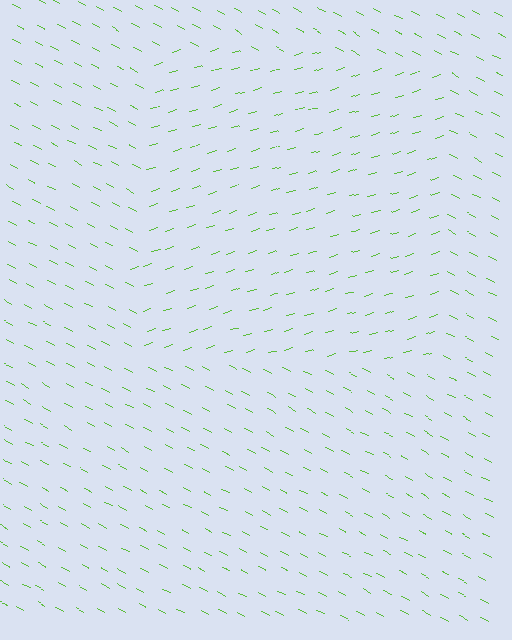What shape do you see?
I see a rectangle.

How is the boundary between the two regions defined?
The boundary is defined purely by a change in line orientation (approximately 45 degrees difference). All lines are the same color and thickness.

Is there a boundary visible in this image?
Yes, there is a texture boundary formed by a change in line orientation.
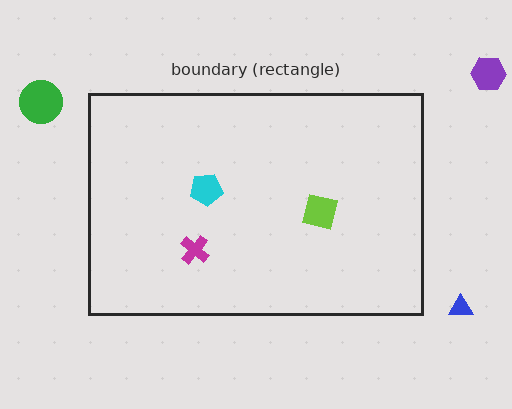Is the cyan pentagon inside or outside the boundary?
Inside.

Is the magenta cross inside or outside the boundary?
Inside.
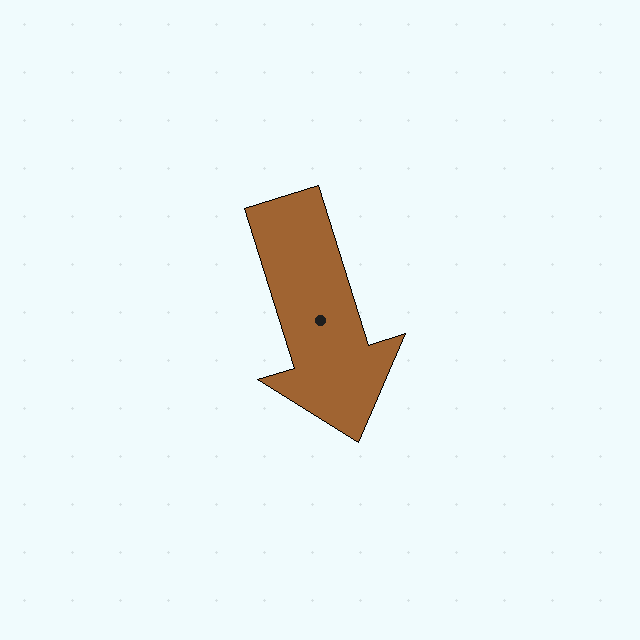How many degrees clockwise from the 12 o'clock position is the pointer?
Approximately 163 degrees.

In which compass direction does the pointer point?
South.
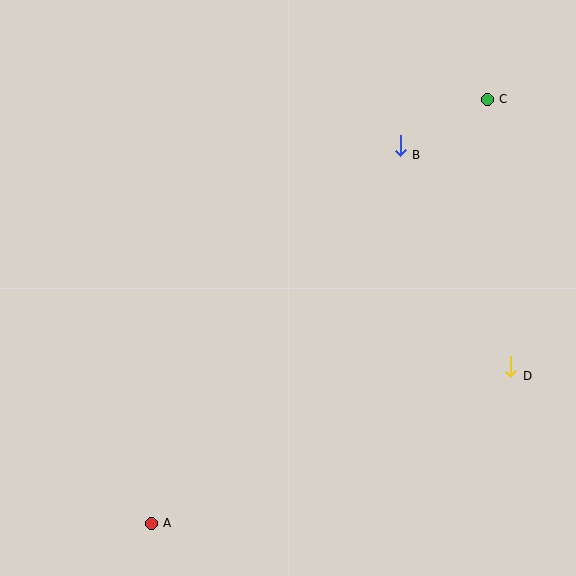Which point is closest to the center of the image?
Point B at (400, 155) is closest to the center.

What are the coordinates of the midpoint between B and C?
The midpoint between B and C is at (444, 127).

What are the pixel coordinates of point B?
Point B is at (400, 155).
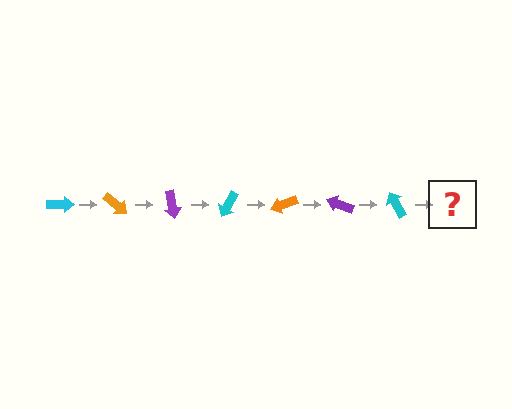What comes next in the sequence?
The next element should be an orange arrow, rotated 280 degrees clockwise from the start.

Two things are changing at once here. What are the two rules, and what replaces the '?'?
The two rules are that it rotates 40 degrees clockwise each step and the color cycles through cyan, orange, and purple. The '?' should be an orange arrow, rotated 280 degrees clockwise from the start.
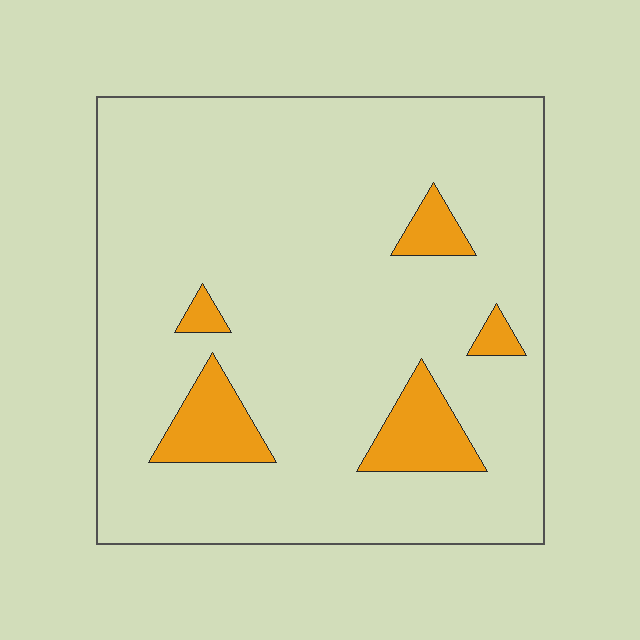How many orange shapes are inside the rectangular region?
5.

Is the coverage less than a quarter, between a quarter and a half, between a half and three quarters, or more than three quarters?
Less than a quarter.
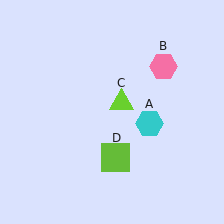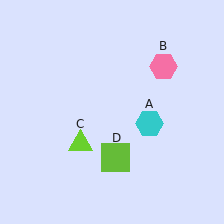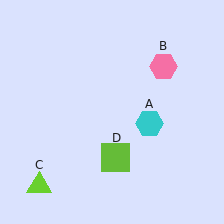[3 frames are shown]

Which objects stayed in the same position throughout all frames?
Cyan hexagon (object A) and pink hexagon (object B) and lime square (object D) remained stationary.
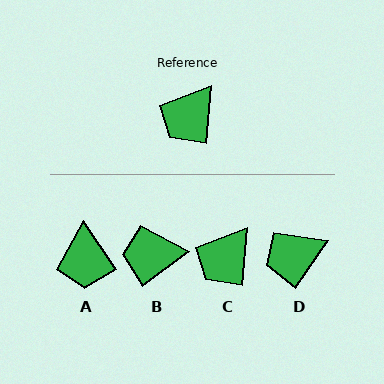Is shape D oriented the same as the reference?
No, it is off by about 29 degrees.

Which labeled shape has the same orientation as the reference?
C.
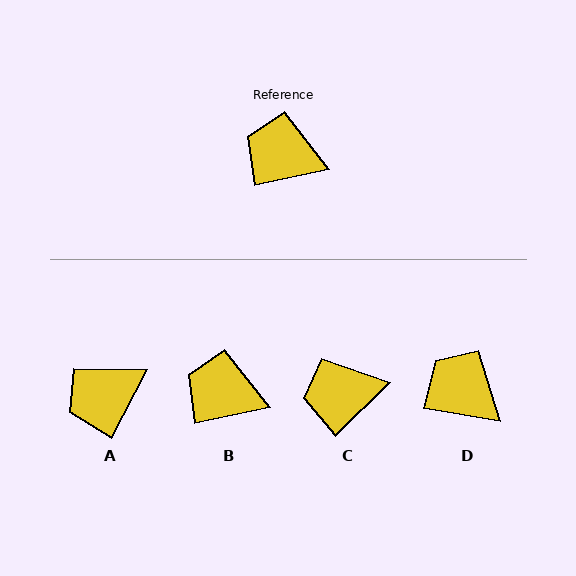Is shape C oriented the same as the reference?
No, it is off by about 32 degrees.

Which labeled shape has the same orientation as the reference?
B.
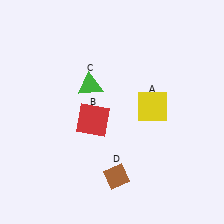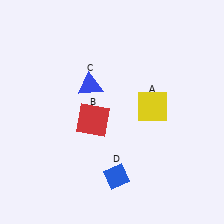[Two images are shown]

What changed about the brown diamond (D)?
In Image 1, D is brown. In Image 2, it changed to blue.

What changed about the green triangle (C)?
In Image 1, C is green. In Image 2, it changed to blue.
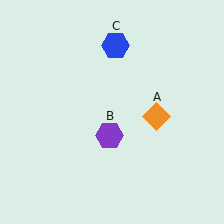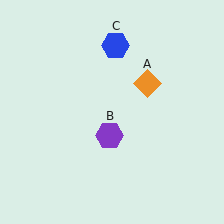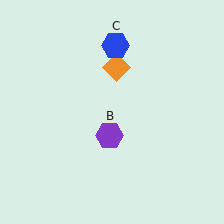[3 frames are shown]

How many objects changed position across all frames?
1 object changed position: orange diamond (object A).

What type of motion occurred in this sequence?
The orange diamond (object A) rotated counterclockwise around the center of the scene.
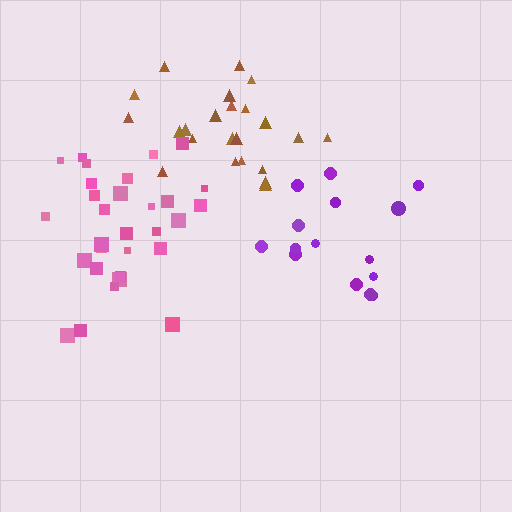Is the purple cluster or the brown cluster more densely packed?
Brown.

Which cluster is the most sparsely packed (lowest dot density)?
Purple.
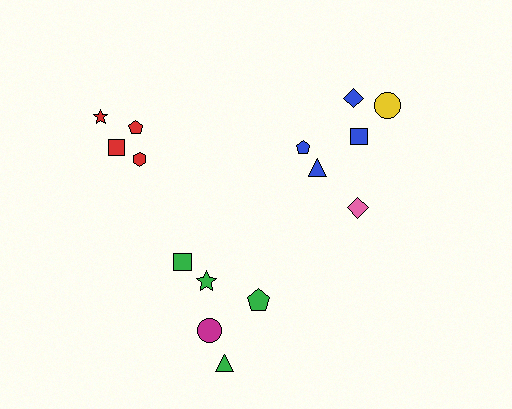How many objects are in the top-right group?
There are 6 objects.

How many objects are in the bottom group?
There are 5 objects.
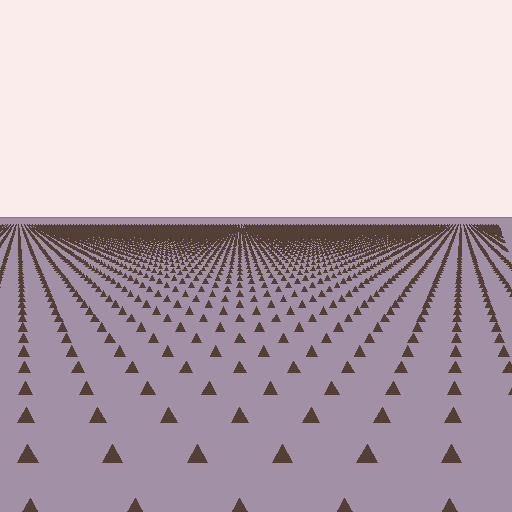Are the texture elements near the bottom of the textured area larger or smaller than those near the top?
Larger. Near the bottom, elements are closer to the viewer and appear at a bigger on-screen size.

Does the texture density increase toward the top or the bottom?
Density increases toward the top.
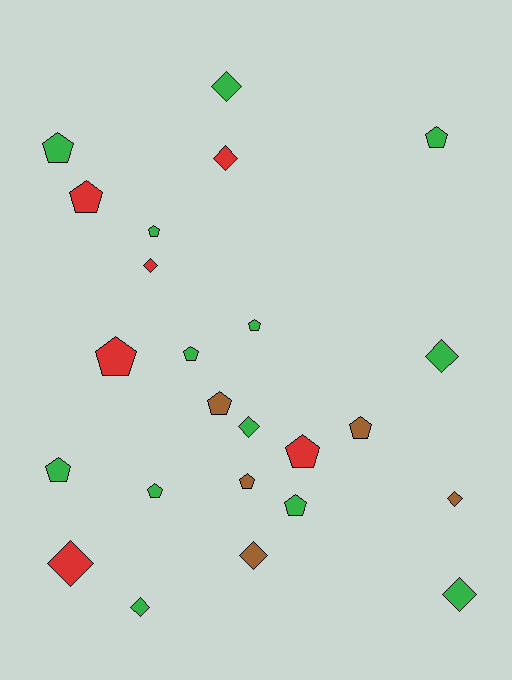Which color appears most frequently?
Green, with 13 objects.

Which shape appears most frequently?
Pentagon, with 14 objects.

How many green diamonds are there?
There are 5 green diamonds.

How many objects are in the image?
There are 24 objects.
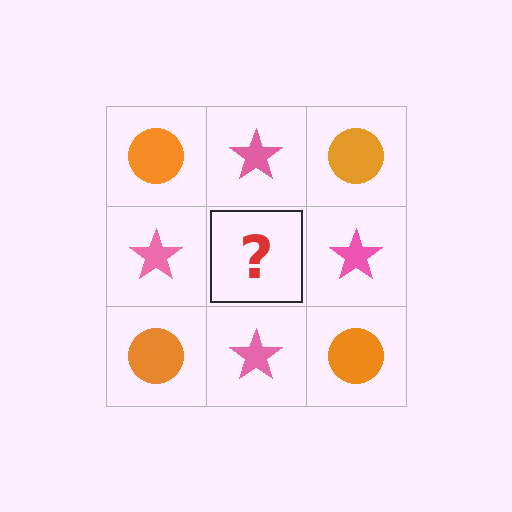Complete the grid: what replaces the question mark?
The question mark should be replaced with an orange circle.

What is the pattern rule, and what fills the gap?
The rule is that it alternates orange circle and pink star in a checkerboard pattern. The gap should be filled with an orange circle.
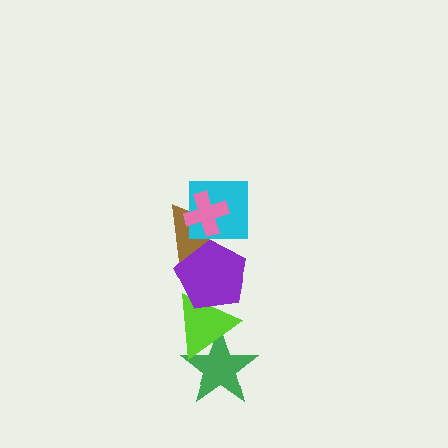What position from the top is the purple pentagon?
The purple pentagon is 4th from the top.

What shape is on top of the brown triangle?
The cyan square is on top of the brown triangle.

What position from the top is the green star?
The green star is 6th from the top.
____
- _What needs to be done_
Pictures are excluded; output everything else in the data verbatim.

- _Correct response_
What shape do you see?
I see a rectangle.

How is the boundary between the two regions defined?
The boundary is defined purely by a change in line orientation (approximately 45 degrees difference). All lines are the same color and thickness.

Is there a boundary visible in this image?
Yes, there is a texture boundary formed by a change in line orientation.
Is the cyan pentagon inside or outside the boundary?
Inside.

Is the magenta cross inside or outside the boundary?
Inside.
How many degrees clockwise from the 12 o'clock position is the pointer?
Approximately 163 degrees.

In which compass direction does the pointer point?
South.
Which point is closest to the center of the image?
Point B at (400, 155) is closest to the center.

What are the coordinates of the midpoint between B and C?
The midpoint between B and C is at (444, 127).

What are the pixel coordinates of point B?
Point B is at (400, 155).
What comes next in the sequence?
The next element should be an orange arrow, rotated 280 degrees clockwise from the start.

Two things are changing at once here. What are the two rules, and what replaces the '?'?
The two rules are that it rotates 40 degrees clockwise each step and the color cycles through cyan, orange, and purple. The '?' should be an orange arrow, rotated 280 degrees clockwise from the start.
How many orange shapes are inside the rectangular region?
5.

Is the coverage less than a quarter, between a quarter and a half, between a half and three quarters, or more than three quarters?
Less than a quarter.
[3 frames are shown]

Which objects stayed in the same position throughout all frames?
Cyan hexagon (object A) and pink hexagon (object B) and lime square (object D) remained stationary.
Is shape D oriented the same as the reference?
No, it is off by about 29 degrees.

Which labeled shape has the same orientation as the reference?
C.
Is shape C oriented the same as the reference?
No, it is off by about 32 degrees.

Which labeled shape has the same orientation as the reference?
B.
[Two images are shown]

What changed about the brown diamond (D)?
In Image 1, D is brown. In Image 2, it changed to blue.

What changed about the green triangle (C)?
In Image 1, C is green. In Image 2, it changed to blue.
[3 frames are shown]

How many objects changed position across all frames?
1 object changed position: orange diamond (object A).

What type of motion occurred in this sequence?
The orange diamond (object A) rotated counterclockwise around the center of the scene.
Is the purple cluster or the brown cluster more densely packed?
Brown.

Which cluster is the most sparsely packed (lowest dot density)?
Purple.
How many objects are in the top-right group?
There are 6 objects.

How many objects are in the bottom group?
There are 5 objects.
Are the texture elements near the bottom of the textured area larger or smaller than those near the top?
Larger. Near the bottom, elements are closer to the viewer and appear at a bigger on-screen size.

Does the texture density increase toward the top or the bottom?
Density increases toward the top.
Which color appears most frequently?
Green, with 13 objects.

Which shape appears most frequently?
Pentagon, with 14 objects.

How many green diamonds are there?
There are 5 green diamonds.

How many objects are in the image?
There are 24 objects.
Complete the grid: what replaces the question mark?
The question mark should be replaced with an orange circle.

What is the pattern rule, and what fills the gap?
The rule is that it alternates orange circle and pink star in a checkerboard pattern. The gap should be filled with an orange circle.
What position from the top is the purple pentagon?
The purple pentagon is 4th from the top.

What shape is on top of the brown triangle?
The cyan square is on top of the brown triangle.

What position from the top is the green star?
The green star is 6th from the top.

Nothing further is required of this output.